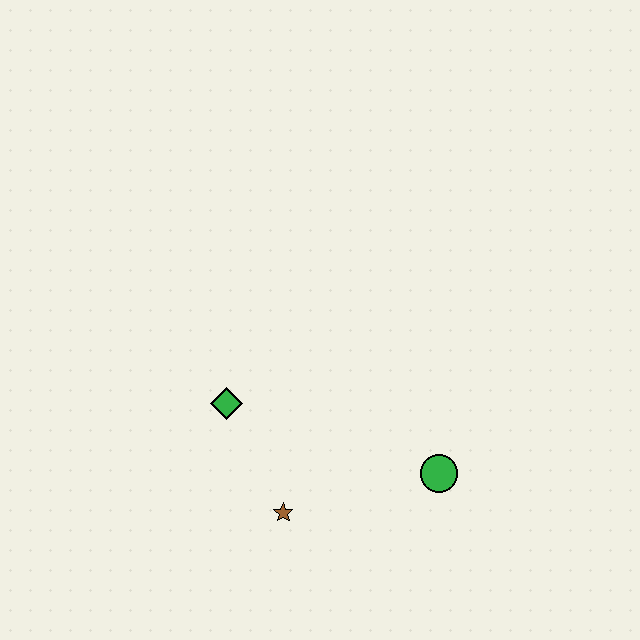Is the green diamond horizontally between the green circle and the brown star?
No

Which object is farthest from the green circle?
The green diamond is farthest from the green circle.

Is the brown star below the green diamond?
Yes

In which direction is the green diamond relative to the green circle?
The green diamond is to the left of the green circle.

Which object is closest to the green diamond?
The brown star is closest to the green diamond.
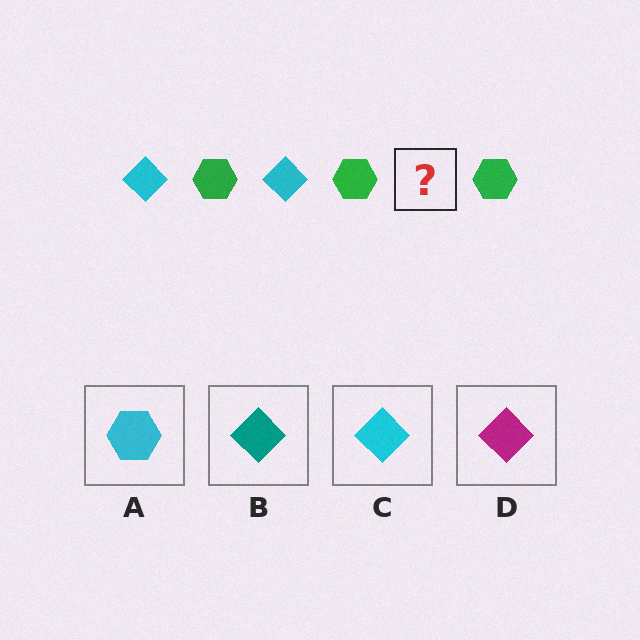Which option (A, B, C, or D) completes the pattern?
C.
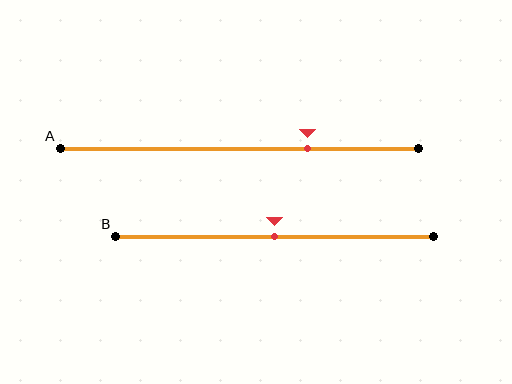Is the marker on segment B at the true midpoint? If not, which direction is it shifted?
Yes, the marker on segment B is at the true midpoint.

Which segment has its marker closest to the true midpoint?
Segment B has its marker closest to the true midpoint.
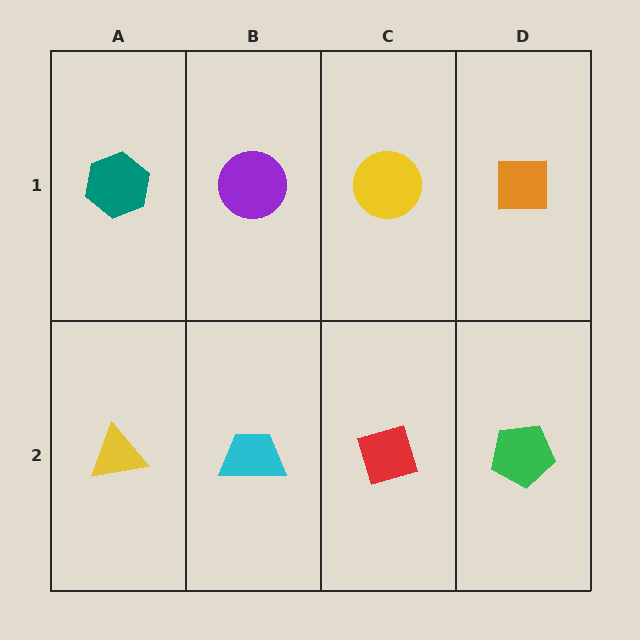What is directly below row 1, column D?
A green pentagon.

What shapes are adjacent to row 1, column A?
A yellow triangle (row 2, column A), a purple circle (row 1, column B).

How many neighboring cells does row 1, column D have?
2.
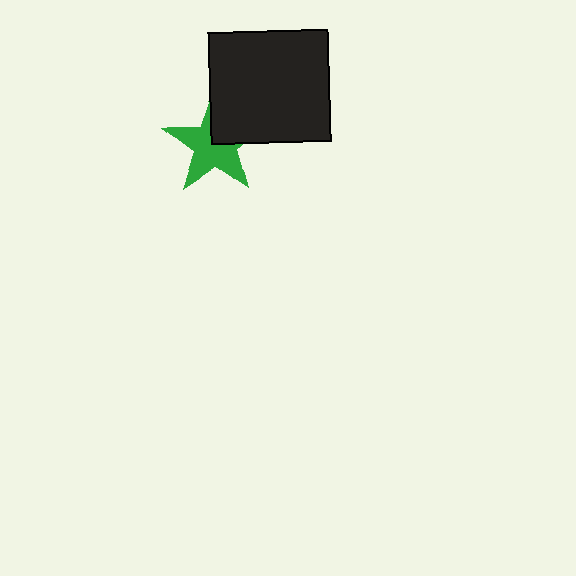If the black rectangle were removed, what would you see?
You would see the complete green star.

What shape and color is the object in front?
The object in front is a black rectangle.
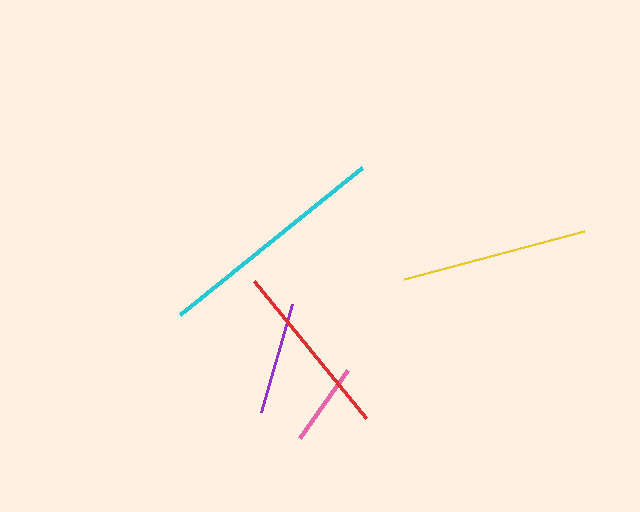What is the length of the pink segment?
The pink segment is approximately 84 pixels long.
————
The records shown above are to be repeated exactly, with the pictures left out.

Is the green diamond horizontally between the green circle and the brown star?
No

Which object is farthest from the green circle?
The green diamond is farthest from the green circle.

Is the brown star below the green diamond?
Yes

In which direction is the green diamond relative to the green circle?
The green diamond is to the left of the green circle.

Which object is closest to the green diamond?
The brown star is closest to the green diamond.
Which option (A, B, C, or D) completes the pattern?
C.
Is the marker on segment B at the true midpoint? If not, which direction is it shifted?
Yes, the marker on segment B is at the true midpoint.

Which segment has its marker closest to the true midpoint?
Segment B has its marker closest to the true midpoint.
What is directly below row 1, column D?
A green pentagon.

What shapes are adjacent to row 1, column A?
A yellow triangle (row 2, column A), a purple circle (row 1, column B).

How many neighboring cells does row 1, column D have?
2.
If the black rectangle were removed, what would you see?
You would see the complete green star.

What shape and color is the object in front?
The object in front is a black rectangle.
What is the length of the pink segment?
The pink segment is approximately 84 pixels long.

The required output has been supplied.